***** Records supplied *****

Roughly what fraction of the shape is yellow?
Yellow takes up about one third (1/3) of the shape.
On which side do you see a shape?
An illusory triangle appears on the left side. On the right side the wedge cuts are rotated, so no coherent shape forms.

*****
***** Records supplied *****

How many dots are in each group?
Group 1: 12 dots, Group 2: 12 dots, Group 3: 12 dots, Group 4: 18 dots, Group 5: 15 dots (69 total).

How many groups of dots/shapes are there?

*****

Task - Transcribe, exactly and without additions, the lines of the records above, beginning with the line that contains "How many dots are in each group?" and ending with the line that contains "How many groups of dots/shapes are there?", both included.

The output -
How many dots are in each group?
Group 1: 12 dots, Group 2: 12 dots, Group 3: 12 dots, Group 4: 18 dots, Group 5: 15 dots (69 total).

How many groups of dots/shapes are there?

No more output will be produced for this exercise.